**What you will do:** Exact repetition of every entry is required.
━━━ Provided information ━━━
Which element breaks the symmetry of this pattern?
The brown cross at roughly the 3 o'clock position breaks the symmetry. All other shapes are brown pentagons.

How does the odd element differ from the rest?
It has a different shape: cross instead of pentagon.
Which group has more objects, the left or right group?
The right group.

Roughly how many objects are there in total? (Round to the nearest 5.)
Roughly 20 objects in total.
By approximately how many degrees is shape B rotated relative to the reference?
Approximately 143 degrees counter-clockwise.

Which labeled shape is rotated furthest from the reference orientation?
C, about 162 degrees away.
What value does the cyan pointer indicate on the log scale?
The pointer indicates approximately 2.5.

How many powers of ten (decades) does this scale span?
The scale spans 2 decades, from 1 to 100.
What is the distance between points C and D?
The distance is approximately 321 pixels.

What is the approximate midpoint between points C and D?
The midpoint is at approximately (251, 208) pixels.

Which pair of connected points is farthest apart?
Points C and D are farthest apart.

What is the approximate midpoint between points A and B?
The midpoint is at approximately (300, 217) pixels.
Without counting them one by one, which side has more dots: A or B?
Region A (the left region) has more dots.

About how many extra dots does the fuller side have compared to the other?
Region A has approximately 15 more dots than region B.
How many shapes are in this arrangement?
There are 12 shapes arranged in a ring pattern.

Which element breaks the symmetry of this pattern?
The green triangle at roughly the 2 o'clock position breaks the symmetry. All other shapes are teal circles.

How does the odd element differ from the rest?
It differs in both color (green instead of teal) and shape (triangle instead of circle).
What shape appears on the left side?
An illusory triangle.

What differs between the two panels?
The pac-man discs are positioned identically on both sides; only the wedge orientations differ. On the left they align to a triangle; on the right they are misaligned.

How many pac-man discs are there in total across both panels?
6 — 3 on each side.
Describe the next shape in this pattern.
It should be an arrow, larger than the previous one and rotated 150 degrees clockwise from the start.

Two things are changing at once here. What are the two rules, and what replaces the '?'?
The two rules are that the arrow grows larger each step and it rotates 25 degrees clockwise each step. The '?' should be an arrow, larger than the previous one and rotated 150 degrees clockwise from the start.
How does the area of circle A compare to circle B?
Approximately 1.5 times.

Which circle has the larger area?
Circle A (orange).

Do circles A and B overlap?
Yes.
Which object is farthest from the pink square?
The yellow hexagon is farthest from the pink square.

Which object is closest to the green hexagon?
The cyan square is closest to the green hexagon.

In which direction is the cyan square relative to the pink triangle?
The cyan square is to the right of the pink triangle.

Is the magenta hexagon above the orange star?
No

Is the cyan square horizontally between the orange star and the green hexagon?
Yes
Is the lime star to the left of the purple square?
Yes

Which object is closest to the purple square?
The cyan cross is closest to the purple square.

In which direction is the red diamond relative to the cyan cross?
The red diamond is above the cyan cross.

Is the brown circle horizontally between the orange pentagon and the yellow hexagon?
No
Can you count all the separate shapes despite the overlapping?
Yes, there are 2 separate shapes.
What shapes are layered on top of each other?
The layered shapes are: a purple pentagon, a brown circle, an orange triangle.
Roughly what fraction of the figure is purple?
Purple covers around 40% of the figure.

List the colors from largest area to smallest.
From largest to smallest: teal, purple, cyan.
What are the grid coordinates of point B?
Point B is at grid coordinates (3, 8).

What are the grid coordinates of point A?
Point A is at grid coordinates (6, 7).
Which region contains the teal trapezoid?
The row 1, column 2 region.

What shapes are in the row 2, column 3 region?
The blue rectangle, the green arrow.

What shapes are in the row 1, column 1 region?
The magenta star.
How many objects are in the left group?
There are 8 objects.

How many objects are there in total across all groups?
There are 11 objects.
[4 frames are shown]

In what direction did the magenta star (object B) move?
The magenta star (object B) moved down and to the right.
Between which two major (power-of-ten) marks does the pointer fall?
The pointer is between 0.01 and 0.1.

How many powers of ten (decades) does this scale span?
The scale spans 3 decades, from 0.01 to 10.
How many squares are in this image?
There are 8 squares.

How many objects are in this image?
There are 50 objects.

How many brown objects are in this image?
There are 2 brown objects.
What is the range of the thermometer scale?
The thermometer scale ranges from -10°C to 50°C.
━━━
**Task output:**
Which element breaks the symmetry of this pattern?
The brown cross at roughly the 3 o'clock position breaks the symmetry. All other shapes are brown pentagons.

How does the odd element differ from the rest?
It has a different shape: cross instead of pentagon.
Which group has more objects, the left or right group?
The right group.

Roughly how many objects are there in total? (Round to the nearest 5.)
Roughly 20 objects in total.
By approximately how many degrees is shape B rotated relative to the reference?
Approximately 143 degrees counter-clockwise.

Which labeled shape is rotated furthest from the reference orientation?
C, about 162 degrees away.
What value does the cyan pointer indicate on the log scale?
The pointer indicates approximately 2.5.

How many powers of ten (decades) does this scale span?
The scale spans 2 decades, from 1 to 100.
What is the distance between points C and D?
The distance is approximately 321 pixels.

What is the approximate midpoint between points C and D?
The midpoint is at approximately (251, 208) pixels.

Which pair of connected points is farthest apart?
Points C and D are farthest apart.

What is the approximate midpoint between points A and B?
The midpoint is at approximately (300, 217) pixels.
Without counting them one by one, which side has more dots: A or B?
Region A (the left region) has more dots.

About how many extra dots does the fuller side have compared to the other?
Region A has approximately 15 more dots than region B.
How many shapes are in this arrangement?
There are 12 shapes arranged in a ring pattern.

Which element breaks the symmetry of this pattern?
The green triangle at roughly the 2 o'clock position breaks the symmetry. All other shapes are teal circles.

How does the odd element differ from the rest?
It differs in both color (green instead of teal) and shape (triangle instead of circle).
What shape appears on the left side?
An illusory triangle.

What differs between the two panels?
The pac-man discs are positioned identically on both sides; only the wedge orientations differ. On the left they align to a triangle; on the right they are misaligned.

How many pac-man discs are there in total across both panels?
6 — 3 on each side.
Describe the next shape in this pattern.
It should be an arrow, larger than the previous one and rotated 150 degrees clockwise from the start.

Two things are changing at once here. What are the two rules, and what replaces the '?'?
The two rules are that the arrow grows larger each step and it rotates 25 degrees clockwise each step. The '?' should be an arrow, larger than the previous one and rotated 150 degrees clockwise from the start.
How does the area of circle A compare to circle B?
Approximately 1.5 times.

Which circle has the larger area?
Circle A (orange).

Do circles A and B overlap?
Yes.
Which object is farthest from the pink square?
The yellow hexagon is farthest from the pink square.

Which object is closest to the green hexagon?
The cyan square is closest to the green hexagon.

In which direction is the cyan square relative to the pink triangle?
The cyan square is to the right of the pink triangle.

Is the magenta hexagon above the orange star?
No

Is the cyan square horizontally between the orange star and the green hexagon?
Yes
Is the lime star to the left of the purple square?
Yes

Which object is closest to the purple square?
The cyan cross is closest to the purple square.

In which direction is the red diamond relative to the cyan cross?
The red diamond is above the cyan cross.

Is the brown circle horizontally between the orange pentagon and the yellow hexagon?
No
Can you count all the separate shapes despite the overlapping?
Yes, there are 2 separate shapes.
What shapes are layered on top of each other?
The layered shapes are: a purple pentagon, a brown circle, an orange triangle.
Roughly what fraction of the figure is purple?
Purple covers around 40% of the figure.

List the colors from largest area to smallest.
From largest to smallest: teal, purple, cyan.
What are the grid coordinates of point B?
Point B is at grid coordinates (3, 8).

What are the grid coordinates of point A?
Point A is at grid coordinates (6, 7).
Which region contains the teal trapezoid?
The row 1, column 2 region.

What shapes are in the row 2, column 3 region?
The blue rectangle, the green arrow.

What shapes are in the row 1, column 1 region?
The magenta star.
How many objects are in the left group?
There are 8 objects.

How many objects are there in total across all groups?
There are 11 objects.
[4 frames are shown]

In what direction did the magenta star (object B) move?
The magenta star (object B) moved down and to the right.
Between which two major (power-of-ten) marks does the pointer fall?
The pointer is between 0.01 and 0.1.

How many powers of ten (decades) does this scale span?
The scale spans 3 decades, from 0.01 to 10.
How many squares are in this image?
There are 8 squares.

How many objects are in this image?
There are 50 objects.

How many brown objects are in this image?
There are 2 brown objects.
What is the range of the thermometer scale?
The thermometer scale ranges from -10°C to 50°C.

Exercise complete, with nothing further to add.